- **Instructions for the task**
Each of the entries should be retyped precisely as it appears.

-- start of Data supplied --

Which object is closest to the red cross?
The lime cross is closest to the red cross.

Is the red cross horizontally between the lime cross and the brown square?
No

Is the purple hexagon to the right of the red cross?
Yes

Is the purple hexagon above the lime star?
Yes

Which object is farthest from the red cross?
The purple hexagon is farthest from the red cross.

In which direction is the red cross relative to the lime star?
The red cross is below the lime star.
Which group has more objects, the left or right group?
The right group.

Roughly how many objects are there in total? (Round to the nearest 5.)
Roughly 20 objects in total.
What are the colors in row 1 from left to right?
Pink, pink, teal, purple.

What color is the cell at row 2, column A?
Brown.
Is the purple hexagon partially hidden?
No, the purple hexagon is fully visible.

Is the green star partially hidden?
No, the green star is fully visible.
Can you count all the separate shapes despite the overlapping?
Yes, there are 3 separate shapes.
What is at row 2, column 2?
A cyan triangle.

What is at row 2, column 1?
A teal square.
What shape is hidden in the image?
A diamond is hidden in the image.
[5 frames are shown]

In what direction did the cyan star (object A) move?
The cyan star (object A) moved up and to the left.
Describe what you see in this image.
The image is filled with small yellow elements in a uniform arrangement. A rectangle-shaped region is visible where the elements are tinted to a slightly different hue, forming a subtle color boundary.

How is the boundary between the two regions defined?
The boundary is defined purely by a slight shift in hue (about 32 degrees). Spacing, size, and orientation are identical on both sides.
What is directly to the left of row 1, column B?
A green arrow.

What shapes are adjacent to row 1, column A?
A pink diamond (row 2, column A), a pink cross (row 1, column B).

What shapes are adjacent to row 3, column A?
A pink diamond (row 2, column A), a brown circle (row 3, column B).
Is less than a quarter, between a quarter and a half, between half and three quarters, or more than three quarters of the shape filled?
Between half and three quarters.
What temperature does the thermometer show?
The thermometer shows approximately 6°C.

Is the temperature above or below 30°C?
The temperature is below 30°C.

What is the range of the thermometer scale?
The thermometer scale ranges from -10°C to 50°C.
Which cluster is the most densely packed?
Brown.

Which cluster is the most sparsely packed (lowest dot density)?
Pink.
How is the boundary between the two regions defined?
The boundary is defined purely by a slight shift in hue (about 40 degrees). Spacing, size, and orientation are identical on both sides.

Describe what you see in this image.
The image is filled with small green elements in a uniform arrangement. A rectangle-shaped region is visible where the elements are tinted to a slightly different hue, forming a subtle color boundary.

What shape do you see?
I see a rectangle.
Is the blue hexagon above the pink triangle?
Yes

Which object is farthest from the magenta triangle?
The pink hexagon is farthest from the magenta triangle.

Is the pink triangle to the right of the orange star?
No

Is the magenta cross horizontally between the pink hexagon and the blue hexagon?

-- end of Data supplied --

- **Exercise response**
Which object is closest to the red cross?
The lime cross is closest to the red cross.

Is the red cross horizontally between the lime cross and the brown square?
No

Is the purple hexagon to the right of the red cross?
Yes

Is the purple hexagon above the lime star?
Yes

Which object is farthest from the red cross?
The purple hexagon is farthest from the red cross.

In which direction is the red cross relative to the lime star?
The red cross is below the lime star.
Which group has more objects, the left or right group?
The right group.

Roughly how many objects are there in total? (Round to the nearest 5.)
Roughly 20 objects in total.
What are the colors in row 1 from left to right?
Pink, pink, teal, purple.

What color is the cell at row 2, column A?
Brown.
Is the purple hexagon partially hidden?
No, the purple hexagon is fully visible.

Is the green star partially hidden?
No, the green star is fully visible.
Can you count all the separate shapes despite the overlapping?
Yes, there are 3 separate shapes.
What is at row 2, column 2?
A cyan triangle.

What is at row 2, column 1?
A teal square.
What shape is hidden in the image?
A diamond is hidden in the image.
[5 frames are shown]

In what direction did the cyan star (object A) move?
The cyan star (object A) moved up and to the left.
Describe what you see in this image.
The image is filled with small yellow elements in a uniform arrangement. A rectangle-shaped region is visible where the elements are tinted to a slightly different hue, forming a subtle color boundary.

How is the boundary between the two regions defined?
The boundary is defined purely by a slight shift in hue (about 32 degrees). Spacing, size, and orientation are identical on both sides.
What is directly to the left of row 1, column B?
A green arrow.

What shapes are adjacent to row 1, column A?
A pink diamond (row 2, column A), a pink cross (row 1, column B).

What shapes are adjacent to row 3, column A?
A pink diamond (row 2, column A), a brown circle (row 3, column B).
Is less than a quarter, between a quarter and a half, between half and three quarters, or more than three quarters of the shape filled?
Between half and three quarters.
What temperature does the thermometer show?
The thermometer shows approximately 6°C.

Is the temperature above or below 30°C?
The temperature is below 30°C.

What is the range of the thermometer scale?
The thermometer scale ranges from -10°C to 50°C.
Which cluster is the most densely packed?
Brown.

Which cluster is the most sparsely packed (lowest dot density)?
Pink.
How is the boundary between the two regions defined?
The boundary is defined purely by a slight shift in hue (about 40 degrees). Spacing, size, and orientation are identical on both sides.

Describe what you see in this image.
The image is filled with small green elements in a uniform arrangement. A rectangle-shaped region is visible where the elements are tinted to a slightly different hue, forming a subtle color boundary.

What shape do you see?
I see a rectangle.
Is the blue hexagon above the pink triangle?
Yes

Which object is farthest from the magenta triangle?
The pink hexagon is farthest from the magenta triangle.

Is the pink triangle to the right of the orange star?
No

Is the magenta cross horizontally between the pink hexagon and the blue hexagon?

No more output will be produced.